Objective:
Only the lines from the one with "Roughly how much" to the end of the data below should be given again, exactly, with both ends included and pictures omitted.

(Dataset rows concerning shapes)
☆ ☆ ☆ ☆ ☆ ☆ ☆

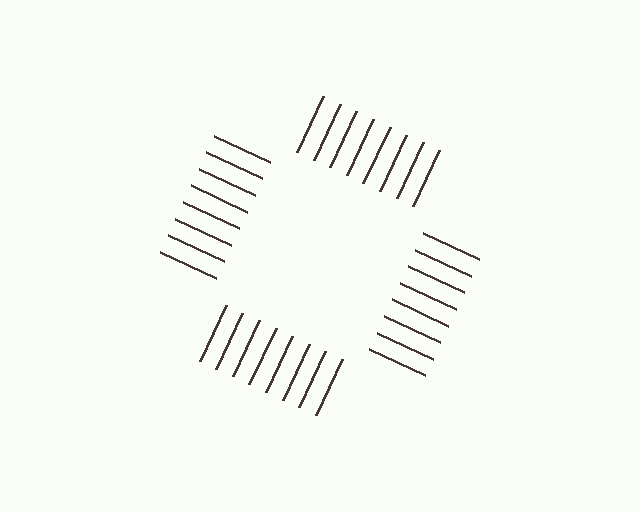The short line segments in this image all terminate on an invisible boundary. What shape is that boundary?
An illusory square — the line segments terminate on its edges but no continuous stroke is drawn.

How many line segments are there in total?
32 — 8 along each of the 4 edges.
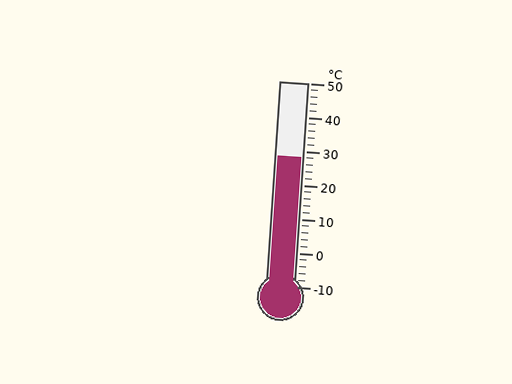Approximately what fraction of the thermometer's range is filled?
The thermometer is filled to approximately 65% of its range.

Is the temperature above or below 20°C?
The temperature is above 20°C.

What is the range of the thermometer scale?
The thermometer scale ranges from -10°C to 50°C.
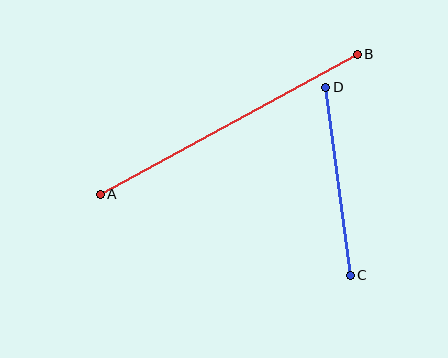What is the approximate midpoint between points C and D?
The midpoint is at approximately (338, 181) pixels.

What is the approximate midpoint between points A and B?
The midpoint is at approximately (229, 124) pixels.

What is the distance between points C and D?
The distance is approximately 190 pixels.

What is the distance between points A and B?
The distance is approximately 293 pixels.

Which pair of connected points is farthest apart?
Points A and B are farthest apart.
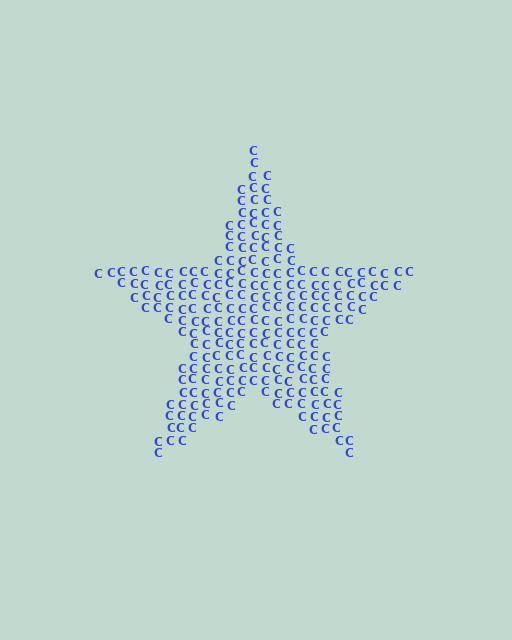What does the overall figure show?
The overall figure shows a star.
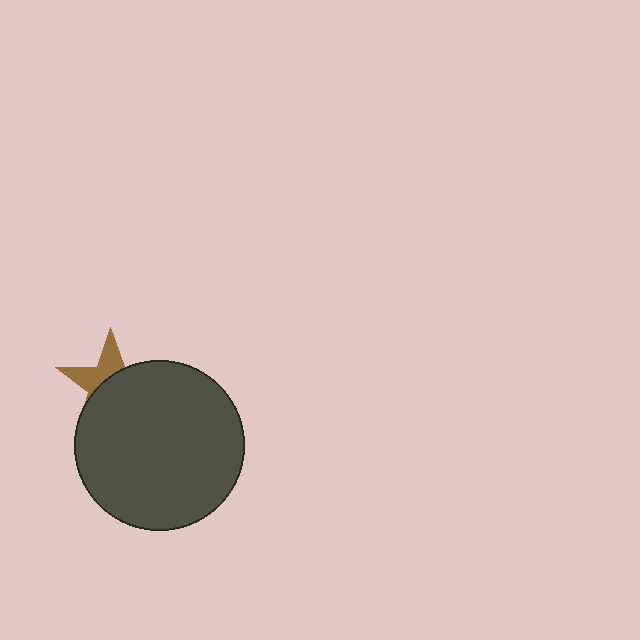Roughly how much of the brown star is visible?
A small part of it is visible (roughly 37%).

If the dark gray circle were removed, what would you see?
You would see the complete brown star.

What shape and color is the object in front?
The object in front is a dark gray circle.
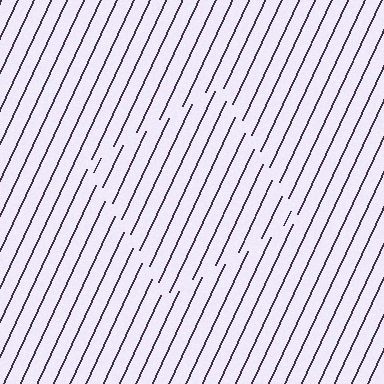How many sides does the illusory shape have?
4 sides — the line-ends trace a square.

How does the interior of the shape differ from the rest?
The interior of the shape contains the same grating, shifted by half a period — the contour is defined by the phase discontinuity where line-ends from the inner and outer gratings abut.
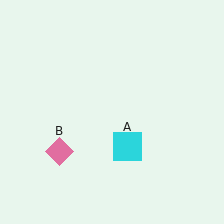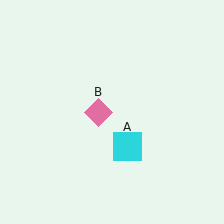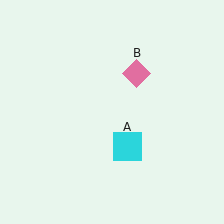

☆ ☆ ☆ ☆ ☆ ☆ ☆

Completed task:
Roughly how much of the brown star is visible?
A small part of it is visible (roughly 37%).

If the dark gray circle were removed, what would you see?
You would see the complete brown star.

What shape and color is the object in front?
The object in front is a dark gray circle.
How many sides does the illusory shape have?
4 sides — the line-ends trace a square.

How does the interior of the shape differ from the rest?
The interior of the shape contains the same grating, shifted by half a period — the contour is defined by the phase discontinuity where line-ends from the inner and outer gratings abut.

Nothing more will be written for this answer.